- Your task: Reproduce the listing word for word. Skip any image.

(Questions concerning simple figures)
::::
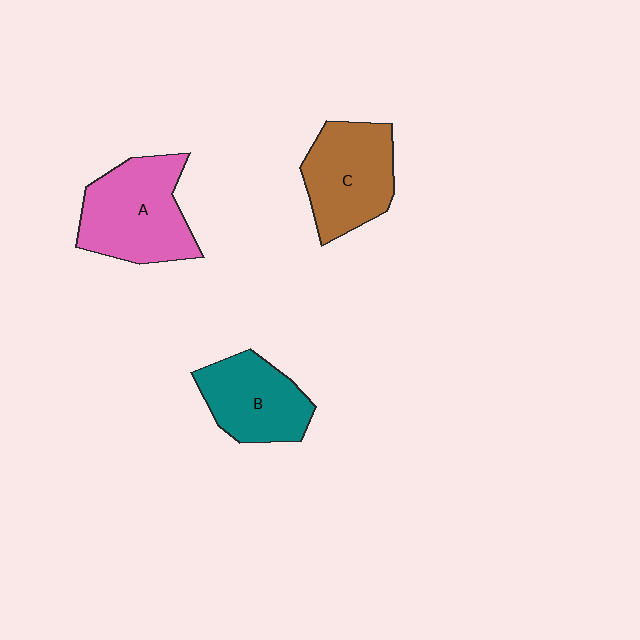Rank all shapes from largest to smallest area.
From largest to smallest: A (pink), C (brown), B (teal).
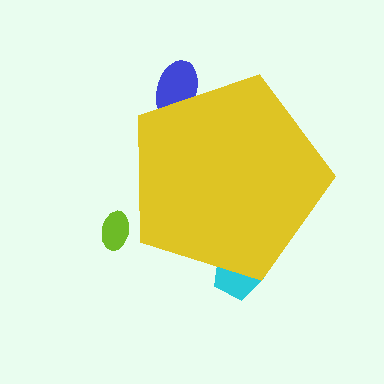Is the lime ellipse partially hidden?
No, the lime ellipse is fully visible.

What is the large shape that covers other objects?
A yellow pentagon.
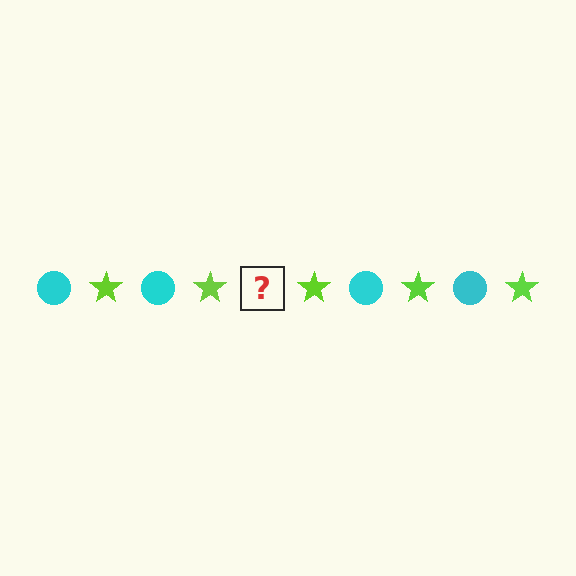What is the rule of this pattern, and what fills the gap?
The rule is that the pattern alternates between cyan circle and lime star. The gap should be filled with a cyan circle.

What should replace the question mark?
The question mark should be replaced with a cyan circle.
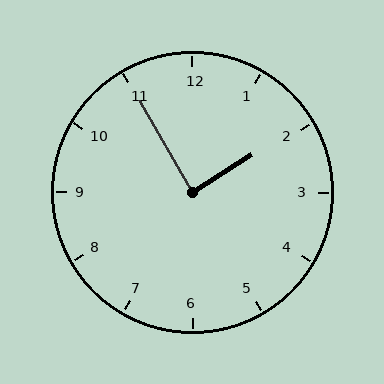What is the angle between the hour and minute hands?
Approximately 88 degrees.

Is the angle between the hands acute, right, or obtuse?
It is acute, close to a right angle.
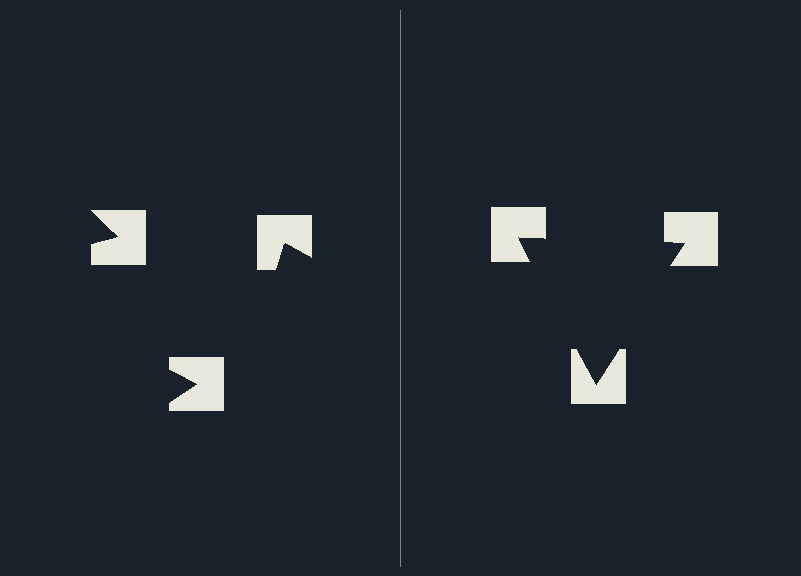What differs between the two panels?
The notched squares are positioned identically on both sides; only the wedge orientations differ. On the right they align to a triangle; on the left they are misaligned.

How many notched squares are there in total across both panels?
6 — 3 on each side.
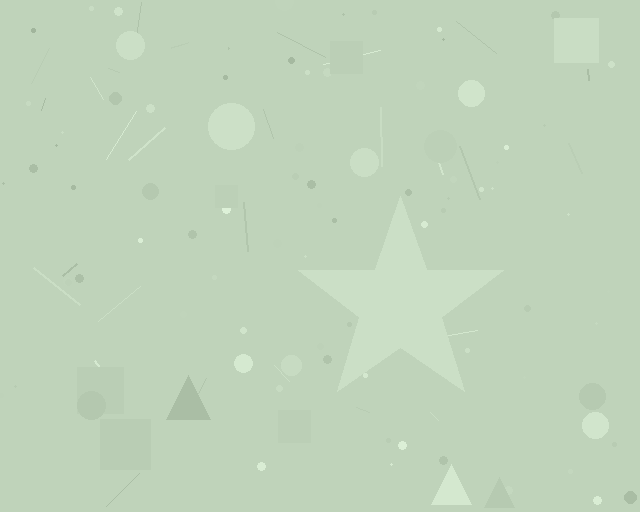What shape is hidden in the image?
A star is hidden in the image.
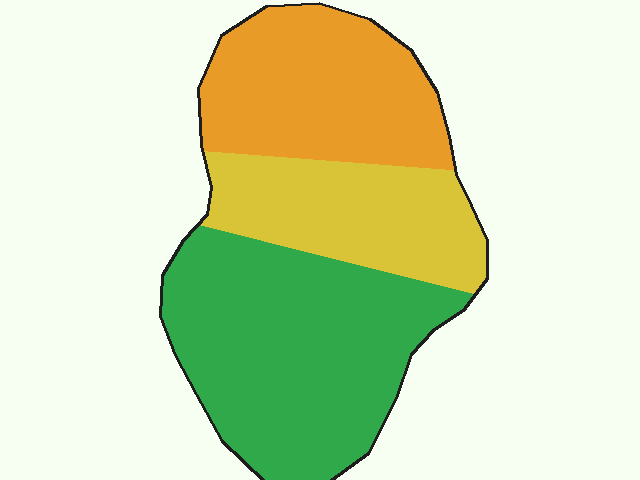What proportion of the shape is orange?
Orange takes up about one third (1/3) of the shape.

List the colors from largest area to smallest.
From largest to smallest: green, orange, yellow.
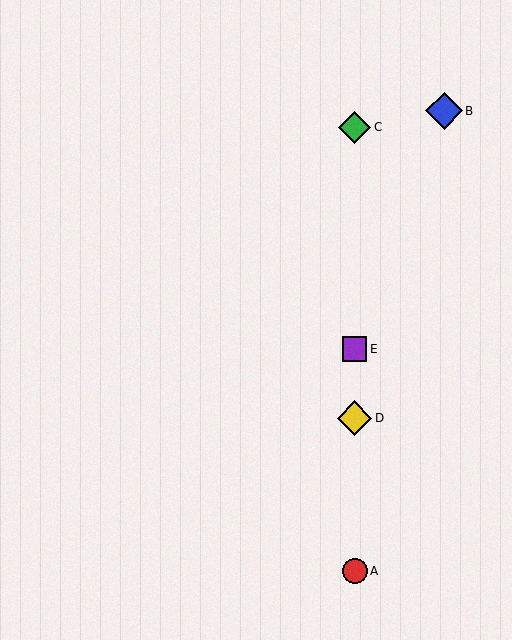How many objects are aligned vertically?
4 objects (A, C, D, E) are aligned vertically.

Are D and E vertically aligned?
Yes, both are at x≈355.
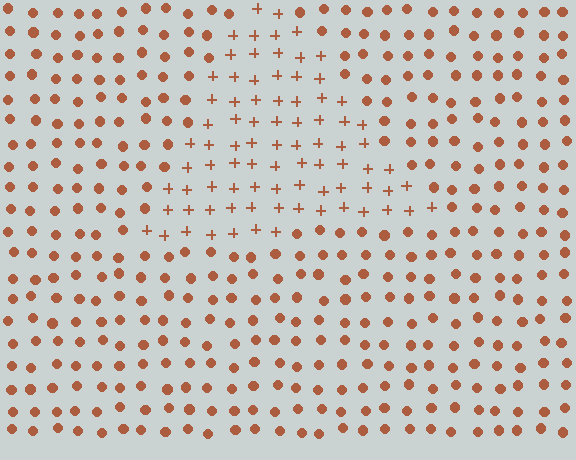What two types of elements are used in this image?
The image uses plus signs inside the triangle region and circles outside it.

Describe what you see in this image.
The image is filled with small brown elements arranged in a uniform grid. A triangle-shaped region contains plus signs, while the surrounding area contains circles. The boundary is defined purely by the change in element shape.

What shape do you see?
I see a triangle.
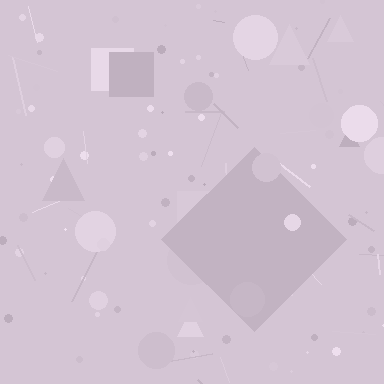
::::
- Answer for the task:
Rank all shapes from largest to smallest area.
From largest to smallest: A (pink), C (brown), B (teal).
Is the lime ellipse partially hidden?
No, the lime ellipse is fully visible.

What is the large shape that covers other objects?
A yellow pentagon.
What is the rule of this pattern, and what fills the gap?
The rule is that the pattern alternates between cyan circle and lime star. The gap should be filled with a cyan circle.

What should replace the question mark?
The question mark should be replaced with a cyan circle.
What is the angle between the hour and minute hands?
Approximately 88 degrees.

Is the angle between the hands acute, right, or obtuse?
It is acute, close to a right angle.
What differs between the two panels?
The notched squares are positioned identically on both sides; only the wedge orientations differ. On the right they align to a triangle; on the left they are misaligned.

How many notched squares are there in total across both panels?
6 — 3 on each side.
What shape is hidden in the image?
A star is hidden in the image.
What proportion of the shape is orange?
Orange takes up about one third (1/3) of the shape.

List the colors from largest area to smallest.
From largest to smallest: green, orange, yellow.
How many objects are aligned vertically?
4 objects (A, C, D, E) are aligned vertically.

Are D and E vertically aligned?
Yes, both are at x≈355.
What two types of elements are used in this image?
The image uses plus signs inside the triangle region and circles outside it.

Describe what you see in this image.
The image is filled with small brown elements arranged in a uniform grid. A triangle-shaped region contains plus signs, while the surrounding area contains circles. The boundary is defined purely by the change in element shape.

What shape do you see?
I see a triangle.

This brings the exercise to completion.